• _INPUT MATERIAL_:
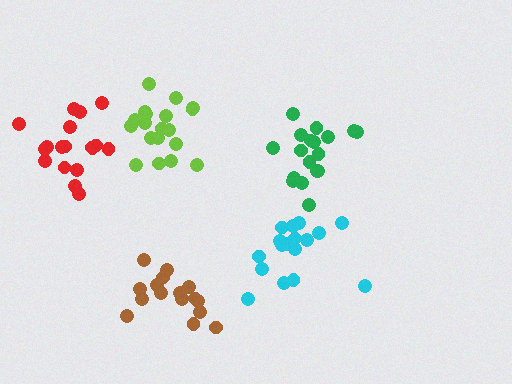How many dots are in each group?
Group 1: 18 dots, Group 2: 17 dots, Group 3: 18 dots, Group 4: 16 dots, Group 5: 19 dots (88 total).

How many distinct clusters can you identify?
There are 5 distinct clusters.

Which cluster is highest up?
The lime cluster is topmost.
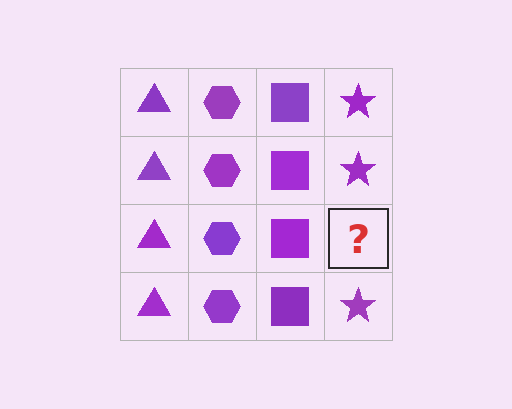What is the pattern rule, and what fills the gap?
The rule is that each column has a consistent shape. The gap should be filled with a purple star.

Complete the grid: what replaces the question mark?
The question mark should be replaced with a purple star.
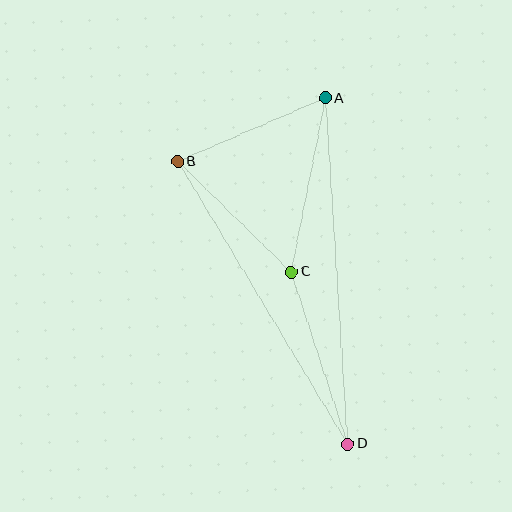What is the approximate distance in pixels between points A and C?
The distance between A and C is approximately 177 pixels.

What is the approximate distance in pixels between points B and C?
The distance between B and C is approximately 159 pixels.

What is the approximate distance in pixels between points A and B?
The distance between A and B is approximately 161 pixels.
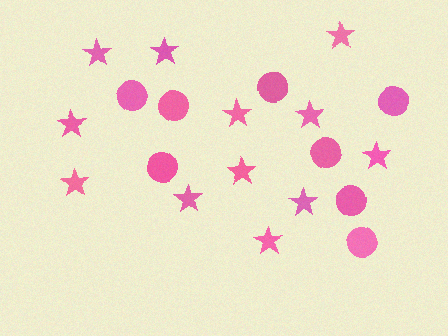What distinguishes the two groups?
There are 2 groups: one group of stars (12) and one group of circles (8).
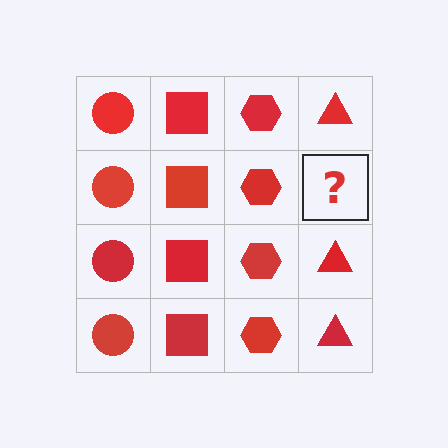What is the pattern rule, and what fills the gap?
The rule is that each column has a consistent shape. The gap should be filled with a red triangle.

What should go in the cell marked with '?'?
The missing cell should contain a red triangle.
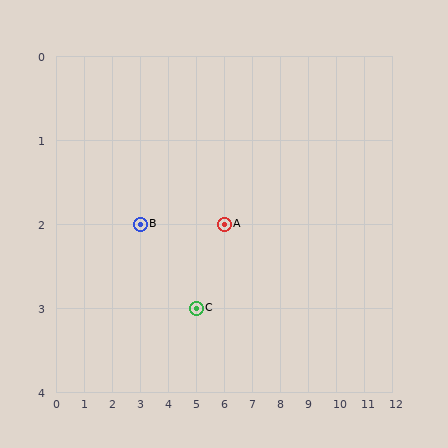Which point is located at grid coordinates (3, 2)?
Point B is at (3, 2).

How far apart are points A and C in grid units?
Points A and C are 1 column and 1 row apart (about 1.4 grid units diagonally).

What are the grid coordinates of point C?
Point C is at grid coordinates (5, 3).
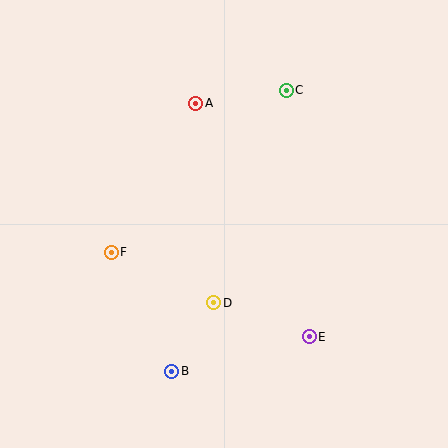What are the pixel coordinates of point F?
Point F is at (111, 252).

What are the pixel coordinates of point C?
Point C is at (286, 90).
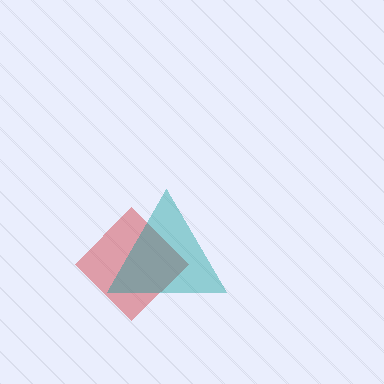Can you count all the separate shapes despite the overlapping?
Yes, there are 2 separate shapes.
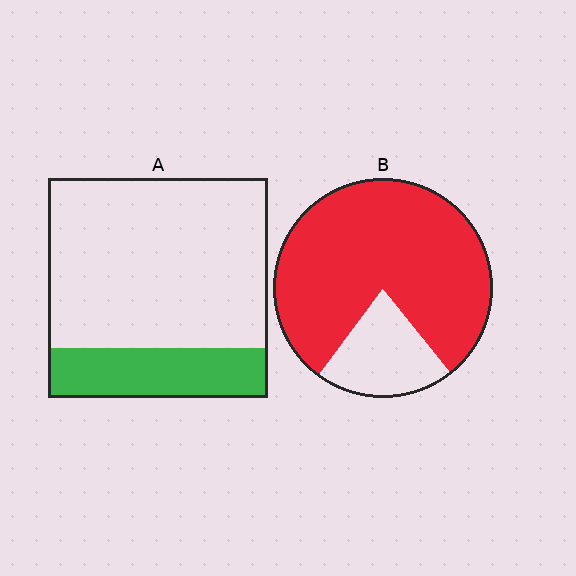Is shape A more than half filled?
No.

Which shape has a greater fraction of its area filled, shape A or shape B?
Shape B.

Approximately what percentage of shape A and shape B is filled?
A is approximately 25% and B is approximately 80%.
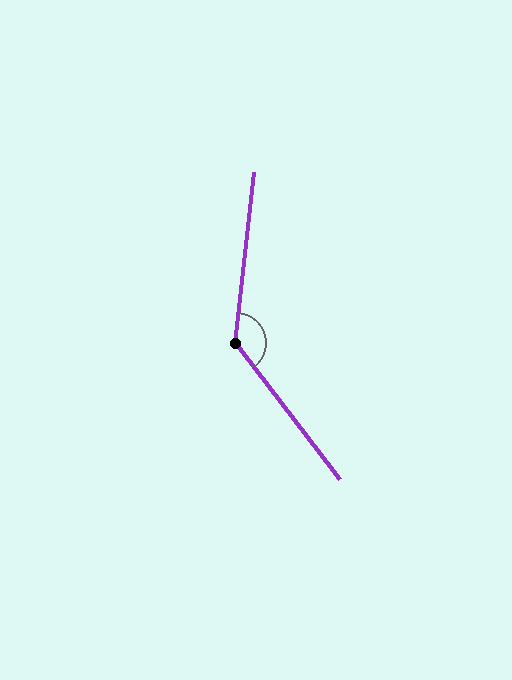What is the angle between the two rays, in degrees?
Approximately 136 degrees.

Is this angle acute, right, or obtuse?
It is obtuse.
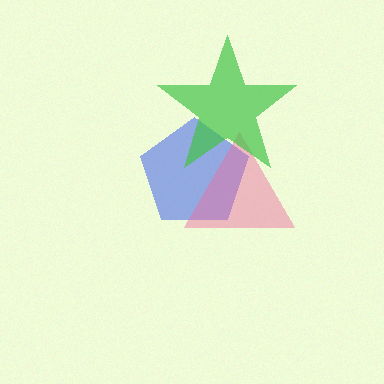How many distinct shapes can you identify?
There are 3 distinct shapes: a blue pentagon, a pink triangle, a green star.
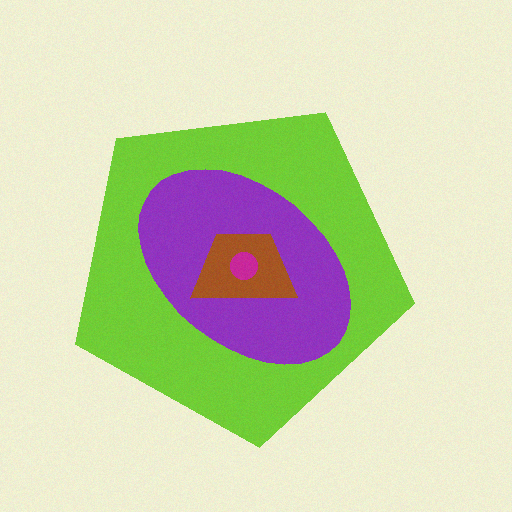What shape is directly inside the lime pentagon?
The purple ellipse.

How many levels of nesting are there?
4.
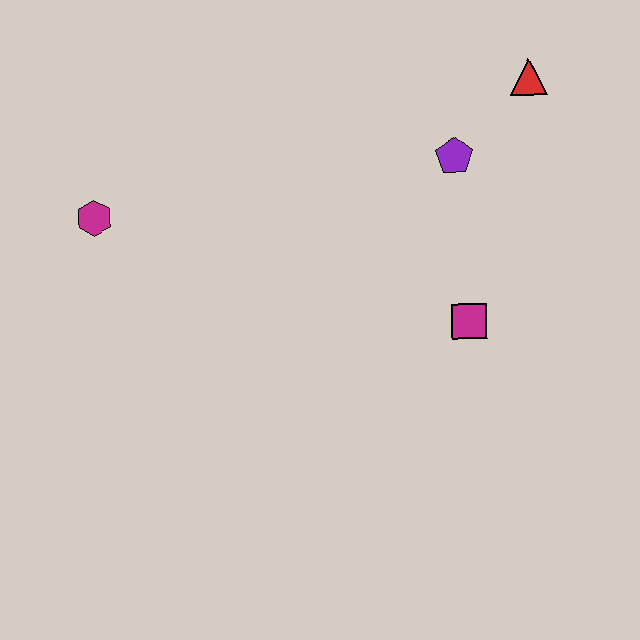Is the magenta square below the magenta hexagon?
Yes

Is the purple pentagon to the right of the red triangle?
No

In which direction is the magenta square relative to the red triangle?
The magenta square is below the red triangle.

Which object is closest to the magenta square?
The purple pentagon is closest to the magenta square.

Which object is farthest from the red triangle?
The magenta hexagon is farthest from the red triangle.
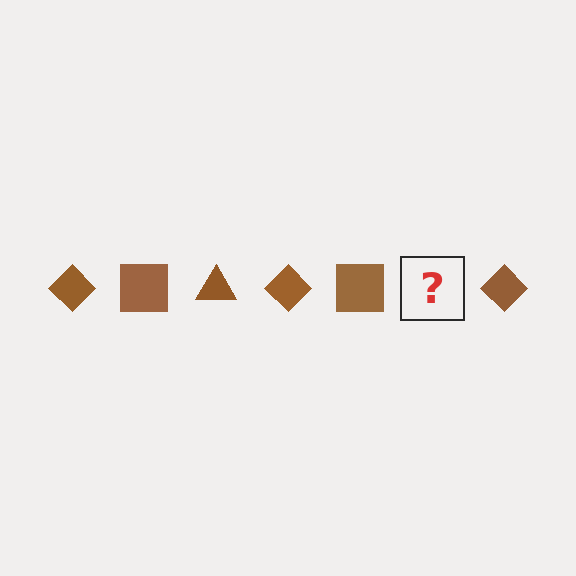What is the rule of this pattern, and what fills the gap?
The rule is that the pattern cycles through diamond, square, triangle shapes in brown. The gap should be filled with a brown triangle.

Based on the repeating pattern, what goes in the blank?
The blank should be a brown triangle.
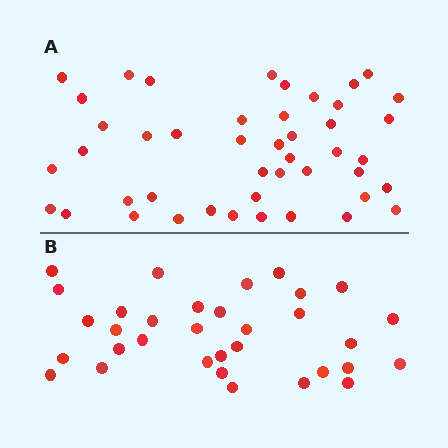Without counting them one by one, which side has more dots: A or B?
Region A (the top region) has more dots.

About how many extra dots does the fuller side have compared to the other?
Region A has roughly 12 or so more dots than region B.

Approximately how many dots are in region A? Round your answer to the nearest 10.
About 50 dots. (The exact count is 45, which rounds to 50.)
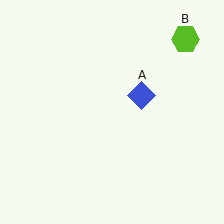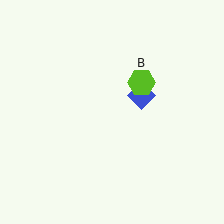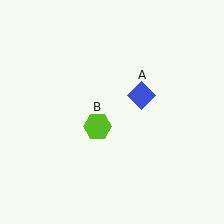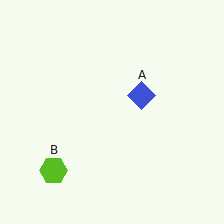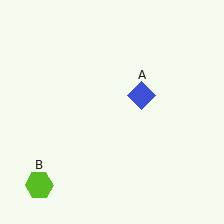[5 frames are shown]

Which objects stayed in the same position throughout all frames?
Blue diamond (object A) remained stationary.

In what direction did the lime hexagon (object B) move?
The lime hexagon (object B) moved down and to the left.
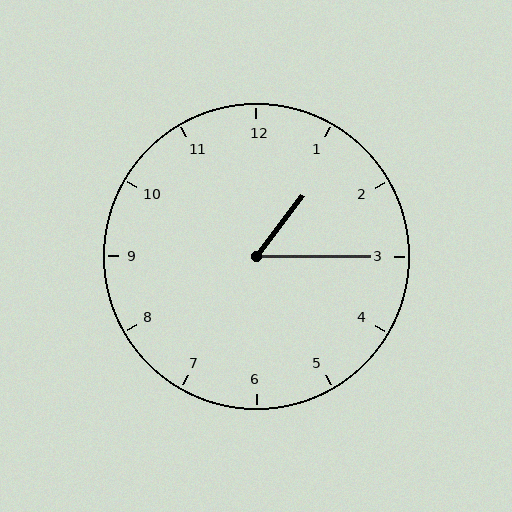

• _OBJECTIVE_: Retype the data above exactly; pictures are not part of the copy.

• _TASK SOLUTION_:
How many dots are in each group?
Group 1: 18 dots, Group 2: 17 dots, Group 3: 18 dots, Group 4: 16 dots, Group 5: 19 dots (88 total).

How many distinct clusters can you identify?
There are 5 distinct clusters.

Which cluster is highest up?
The lime cluster is topmost.
What is the pattern rule, and what fills the gap?
The rule is that each column has a consistent shape. The gap should be filled with a purple star.

Complete the grid: what replaces the question mark?
The question mark should be replaced with a purple star.
What is the approximate distance in pixels between points A and C?
The distance between A and C is approximately 177 pixels.

What is the approximate distance in pixels between points B and C?
The distance between B and C is approximately 159 pixels.

What is the approximate distance in pixels between points A and B?
The distance between A and B is approximately 161 pixels.
What distinguishes the two groups?
There are 2 groups: one group of stars (12) and one group of circles (8).
What is the pattern rule, and what fills the gap?
The rule is that each column has a consistent shape. The gap should be filled with a red triangle.

What should go in the cell marked with '?'?
The missing cell should contain a red triangle.
Which point is located at grid coordinates (3, 2)?
Point B is at (3, 2).

How far apart are points A and C in grid units?
Points A and C are 1 column and 1 row apart (about 1.4 grid units diagonally).

What are the grid coordinates of point C?
Point C is at grid coordinates (5, 3).
What are the pixel coordinates of point F?
Point F is at (111, 252).

What are the pixel coordinates of point C?
Point C is at (286, 90).
Can you count all the separate shapes despite the overlapping?
Yes, there are 2 separate shapes.
Is shape A more than half filled?
No.

Which shape has a greater fraction of its area filled, shape A or shape B?
Shape B.

Approximately what percentage of shape A and shape B is filled?
A is approximately 25% and B is approximately 80%.
What is the angle between the two rays, in degrees?
Approximately 136 degrees.

Is this angle acute, right, or obtuse?
It is obtuse.
How many distinct shapes can you identify?
There are 3 distinct shapes: a blue pentagon, a pink triangle, a green star.
What shape is directly inside the lime pentagon?
The purple ellipse.

How many levels of nesting are there?
4.
Is the magenta square below the magenta hexagon?
Yes

Is the purple pentagon to the right of the red triangle?
No

In which direction is the magenta square relative to the red triangle?
The magenta square is below the red triangle.

Which object is closest to the magenta square?
The purple pentagon is closest to the magenta square.

Which object is farthest from the red triangle?
The magenta hexagon is farthest from the red triangle.
What is the rule of this pattern, and what fills the gap?
The rule is that the pattern cycles through diamond, square, triangle shapes in brown. The gap should be filled with a brown triangle.

Based on the repeating pattern, what goes in the blank?
The blank should be a brown triangle.
Without counting them one by one, which side has more dots: A or B?
Region A (the top region) has more dots.

About how many extra dots does the fuller side have compared to the other?
Region A has roughly 12 or so more dots than region B.

Approximately how many dots are in region A? Round your answer to the nearest 10.
About 50 dots. (The exact count is 45, which rounds to 50.)
[5 frames are shown]

Which objects stayed in the same position throughout all frames?
Blue diamond (object A) remained stationary.

In what direction did the lime hexagon (object B) move?
The lime hexagon (object B) moved down and to the left.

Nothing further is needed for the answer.